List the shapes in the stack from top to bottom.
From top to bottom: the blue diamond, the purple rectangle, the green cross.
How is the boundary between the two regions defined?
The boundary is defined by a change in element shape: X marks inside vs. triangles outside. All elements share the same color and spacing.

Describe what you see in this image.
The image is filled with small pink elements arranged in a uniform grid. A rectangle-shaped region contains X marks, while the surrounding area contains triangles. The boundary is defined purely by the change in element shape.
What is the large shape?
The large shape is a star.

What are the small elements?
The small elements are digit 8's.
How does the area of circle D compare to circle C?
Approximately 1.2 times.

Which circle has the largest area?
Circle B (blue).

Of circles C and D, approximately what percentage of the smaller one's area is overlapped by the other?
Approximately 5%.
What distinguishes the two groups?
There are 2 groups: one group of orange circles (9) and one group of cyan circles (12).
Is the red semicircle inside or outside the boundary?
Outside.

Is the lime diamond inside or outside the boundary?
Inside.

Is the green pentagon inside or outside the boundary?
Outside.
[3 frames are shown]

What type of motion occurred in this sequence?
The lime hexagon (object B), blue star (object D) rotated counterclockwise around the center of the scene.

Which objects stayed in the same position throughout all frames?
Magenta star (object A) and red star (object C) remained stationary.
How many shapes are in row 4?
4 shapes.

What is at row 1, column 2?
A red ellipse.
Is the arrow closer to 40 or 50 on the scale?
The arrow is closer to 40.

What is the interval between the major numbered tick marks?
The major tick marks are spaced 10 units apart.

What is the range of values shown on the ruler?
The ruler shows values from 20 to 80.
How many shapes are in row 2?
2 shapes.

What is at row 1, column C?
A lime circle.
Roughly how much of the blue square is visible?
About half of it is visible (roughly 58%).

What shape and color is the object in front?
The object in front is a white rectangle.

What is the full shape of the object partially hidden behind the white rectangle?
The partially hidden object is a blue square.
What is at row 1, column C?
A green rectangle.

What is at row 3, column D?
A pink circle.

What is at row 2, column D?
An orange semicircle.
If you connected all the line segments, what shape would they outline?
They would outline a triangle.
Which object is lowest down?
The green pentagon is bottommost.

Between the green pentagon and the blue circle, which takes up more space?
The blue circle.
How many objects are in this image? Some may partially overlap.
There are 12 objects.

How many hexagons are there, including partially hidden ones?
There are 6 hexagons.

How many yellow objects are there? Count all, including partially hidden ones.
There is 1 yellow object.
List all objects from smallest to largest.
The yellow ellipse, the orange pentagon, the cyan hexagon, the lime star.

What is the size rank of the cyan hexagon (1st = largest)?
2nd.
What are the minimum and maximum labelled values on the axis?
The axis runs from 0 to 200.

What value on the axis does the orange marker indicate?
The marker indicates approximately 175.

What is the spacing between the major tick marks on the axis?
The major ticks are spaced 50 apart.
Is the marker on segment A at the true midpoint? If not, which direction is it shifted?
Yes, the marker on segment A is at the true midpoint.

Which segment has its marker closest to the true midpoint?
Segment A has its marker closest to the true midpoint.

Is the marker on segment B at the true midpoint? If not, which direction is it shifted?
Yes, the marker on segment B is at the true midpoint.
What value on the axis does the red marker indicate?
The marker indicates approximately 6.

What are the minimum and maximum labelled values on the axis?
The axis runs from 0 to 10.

Goal of the exercise: Each line above must be reproduced exactly as it stands.

Task result:
List the shapes in the stack from top to bottom.
From top to bottom: the blue diamond, the purple rectangle, the green cross.
How is the boundary between the two regions defined?
The boundary is defined by a change in element shape: X marks inside vs. triangles outside. All elements share the same color and spacing.

Describe what you see in this image.
The image is filled with small pink elements arranged in a uniform grid. A rectangle-shaped region contains X marks, while the surrounding area contains triangles. The boundary is defined purely by the change in element shape.
What is the large shape?
The large shape is a star.

What are the small elements?
The small elements are digit 8's.
How does the area of circle D compare to circle C?
Approximately 1.2 times.

Which circle has the largest area?
Circle B (blue).

Of circles C and D, approximately what percentage of the smaller one's area is overlapped by the other?
Approximately 5%.
What distinguishes the two groups?
There are 2 groups: one group of orange circles (9) and one group of cyan circles (12).
Is the red semicircle inside or outside the boundary?
Outside.

Is the lime diamond inside or outside the boundary?
Inside.

Is the green pentagon inside or outside the boundary?
Outside.
[3 frames are shown]

What type of motion occurred in this sequence?
The lime hexagon (object B), blue star (object D) rotated counterclockwise around the center of the scene.

Which objects stayed in the same position throughout all frames?
Magenta star (object A) and red star (object C) remained stationary.
How many shapes are in row 4?
4 shapes.

What is at row 1, column 2?
A red ellipse.
Is the arrow closer to 40 or 50 on the scale?
The arrow is closer to 40.

What is the interval between the major numbered tick marks?
The major tick marks are spaced 10 units apart.

What is the range of values shown on the ruler?
The ruler shows values from 20 to 80.
How many shapes are in row 2?
2 shapes.

What is at row 1, column C?
A lime circle.
Roughly how much of the blue square is visible?
About half of it is visible (roughly 58%).

What shape and color is the object in front?
The object in front is a white rectangle.

What is the full shape of the object partially hidden behind the white rectangle?
The partially hidden object is a blue square.
What is at row 1, column C?
A green rectangle.

What is at row 3, column D?
A pink circle.

What is at row 2, column D?
An orange semicircle.
If you connected all the line segments, what shape would they outline?
They would outline a triangle.
Which object is lowest down?
The green pentagon is bottommost.

Between the green pentagon and the blue circle, which takes up more space?
The blue circle.
How many objects are in this image? Some may partially overlap.
There are 12 objects.

How many hexagons are there, including partially hidden ones?
There are 6 hexagons.

How many yellow objects are there? Count all, including partially hidden ones.
There is 1 yellow object.
List all objects from smallest to largest.
The yellow ellipse, the orange pentagon, the cyan hexagon, the lime star.

What is the size rank of the cyan hexagon (1st = largest)?
2nd.
What are the minimum and maximum labelled values on the axis?
The axis runs from 0 to 200.

What value on the axis does the orange marker indicate?
The marker indicates approximately 175.

What is the spacing between the major tick marks on the axis?
The major ticks are spaced 50 apart.
Is the marker on segment A at the true midpoint? If not, which direction is it shifted?
Yes, the marker on segment A is at the true midpoint.

Which segment has its marker closest to the true midpoint?
Segment A has its marker closest to the true midpoint.

Is the marker on segment B at the true midpoint? If not, which direction is it shifted?
Yes, the marker on segment B is at the true midpoint.
What value on the axis does the red marker indicate?
The marker indicates approximately 6.

What are the minimum and maximum labelled values on the axis?
The axis runs from 0 to 10.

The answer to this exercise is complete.